>> Start Excerpted records

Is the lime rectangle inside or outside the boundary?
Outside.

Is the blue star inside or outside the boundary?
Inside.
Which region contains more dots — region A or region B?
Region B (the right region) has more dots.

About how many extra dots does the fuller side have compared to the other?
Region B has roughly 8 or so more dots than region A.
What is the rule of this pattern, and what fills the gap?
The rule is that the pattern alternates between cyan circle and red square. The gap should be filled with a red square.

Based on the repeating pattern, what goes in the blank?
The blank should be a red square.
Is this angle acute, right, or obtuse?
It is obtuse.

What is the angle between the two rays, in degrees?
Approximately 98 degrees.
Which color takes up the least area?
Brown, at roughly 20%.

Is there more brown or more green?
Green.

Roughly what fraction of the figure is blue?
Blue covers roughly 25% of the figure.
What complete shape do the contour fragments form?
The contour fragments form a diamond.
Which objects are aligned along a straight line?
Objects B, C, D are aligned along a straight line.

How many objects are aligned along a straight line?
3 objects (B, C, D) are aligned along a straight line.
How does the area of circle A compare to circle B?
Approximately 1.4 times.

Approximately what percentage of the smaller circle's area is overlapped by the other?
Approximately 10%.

>> End Excerpted records

Written task: Every line above should be written out again exactly as it stands.

Completed task:
Is the lime rectangle inside or outside the boundary?
Outside.

Is the blue star inside or outside the boundary?
Inside.
Which region contains more dots — region A or region B?
Region B (the right region) has more dots.

About how many extra dots does the fuller side have compared to the other?
Region B has roughly 8 or so more dots than region A.
What is the rule of this pattern, and what fills the gap?
The rule is that the pattern alternates between cyan circle and red square. The gap should be filled with a red square.

Based on the repeating pattern, what goes in the blank?
The blank should be a red square.
Is this angle acute, right, or obtuse?
It is obtuse.

What is the angle between the two rays, in degrees?
Approximately 98 degrees.
Which color takes up the least area?
Brown, at roughly 20%.

Is there more brown or more green?
Green.

Roughly what fraction of the figure is blue?
Blue covers roughly 25% of the figure.
What complete shape do the contour fragments form?
The contour fragments form a diamond.
Which objects are aligned along a straight line?
Objects B, C, D are aligned along a straight line.

How many objects are aligned along a straight line?
3 objects (B, C, D) are aligned along a straight line.
How does the area of circle A compare to circle B?
Approximately 1.4 times.

Approximately what percentage of the smaller circle's area is overlapped by the other?
Approximately 10%.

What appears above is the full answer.